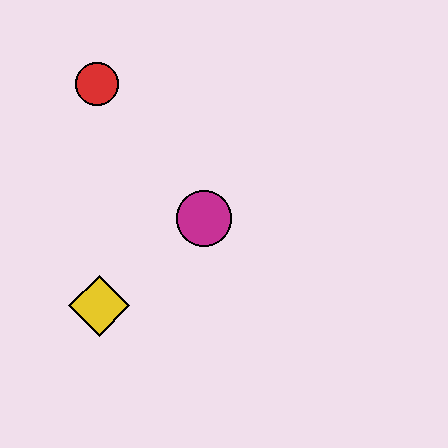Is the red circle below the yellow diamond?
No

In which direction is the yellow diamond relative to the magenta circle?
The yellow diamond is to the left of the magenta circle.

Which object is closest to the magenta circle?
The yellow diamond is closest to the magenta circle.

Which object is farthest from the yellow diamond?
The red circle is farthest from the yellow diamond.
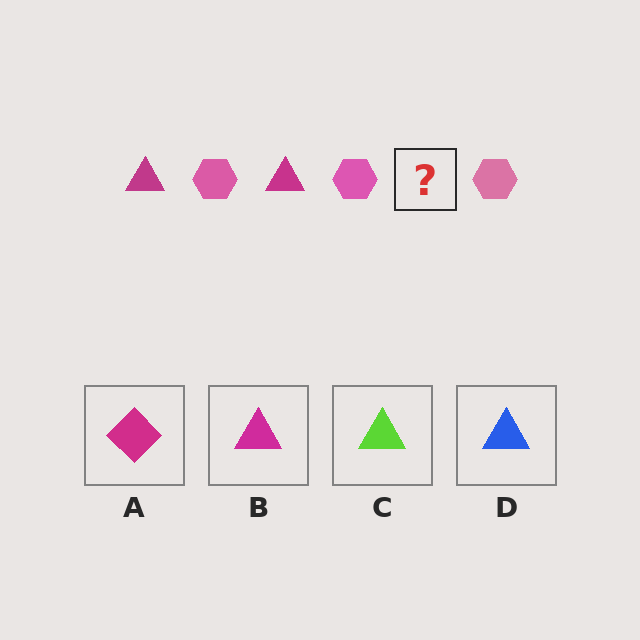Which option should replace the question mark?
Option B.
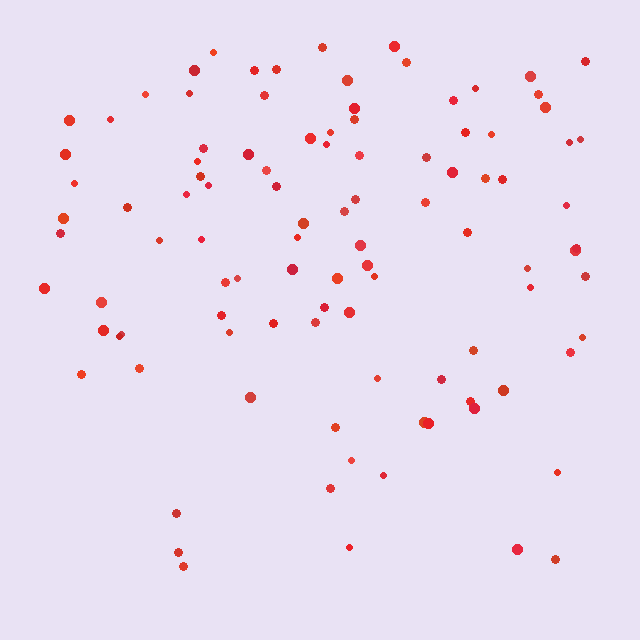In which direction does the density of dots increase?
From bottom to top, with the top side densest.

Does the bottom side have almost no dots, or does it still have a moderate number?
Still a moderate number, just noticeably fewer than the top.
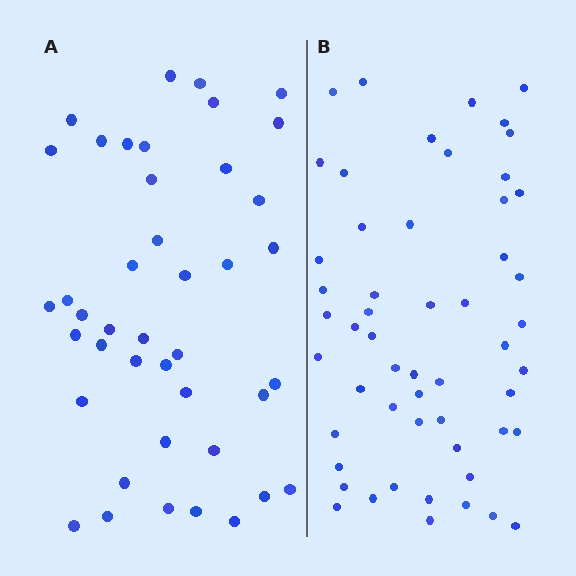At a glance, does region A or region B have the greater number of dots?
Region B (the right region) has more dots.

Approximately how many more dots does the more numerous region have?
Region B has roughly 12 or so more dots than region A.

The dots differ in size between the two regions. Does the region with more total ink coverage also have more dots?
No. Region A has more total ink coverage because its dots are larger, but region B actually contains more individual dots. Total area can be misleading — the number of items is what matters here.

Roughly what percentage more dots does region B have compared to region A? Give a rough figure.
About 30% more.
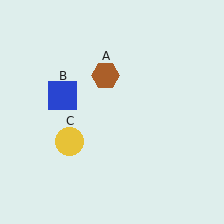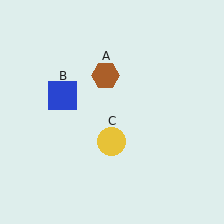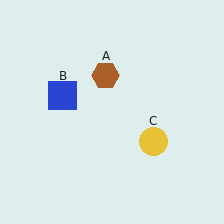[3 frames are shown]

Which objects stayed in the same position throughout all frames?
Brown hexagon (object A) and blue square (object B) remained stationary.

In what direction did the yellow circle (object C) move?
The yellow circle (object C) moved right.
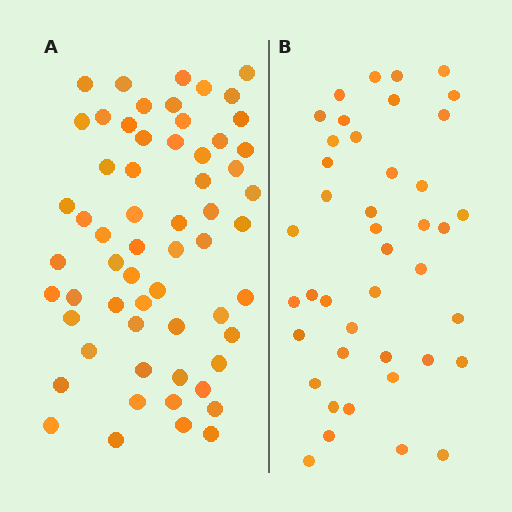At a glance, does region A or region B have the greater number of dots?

________________

◆ EXERCISE TASK ◆
Write every record out again exactly; no pictures belong in the copy.

◆ TASK ANSWER ◆
Is the red circle below the yellow diamond?
No

In which direction is the yellow diamond relative to the magenta circle?
The yellow diamond is to the left of the magenta circle.

Which object is closest to the magenta circle?
The yellow diamond is closest to the magenta circle.

Which object is farthest from the yellow diamond?
The red circle is farthest from the yellow diamond.
Which option should replace the question mark?
Option B.
In which direction does the density of dots increase?
From bottom to top, with the top side densest.

Does the bottom side have almost no dots, or does it still have a moderate number?
Still a moderate number, just noticeably fewer than the top.
At a glance, does region A or region B have the greater number of dots?
Region B (the right region) has more dots.

Approximately how many more dots does the more numerous region have?
Region B has roughly 12 or so more dots than region A.

The dots differ in size between the two regions. Does the region with more total ink coverage also have more dots?
No. Region A has more total ink coverage because its dots are larger, but region B actually contains more individual dots. Total area can be misleading — the number of items is what matters here.

Roughly what percentage more dots does region B have compared to region A? Give a rough figure.
About 30% more.
[3 frames are shown]

Which objects stayed in the same position throughout all frames?
Brown hexagon (object A) and blue square (object B) remained stationary.

In what direction did the yellow circle (object C) move?
The yellow circle (object C) moved right.
At a glance, does region A or region B have the greater number of dots?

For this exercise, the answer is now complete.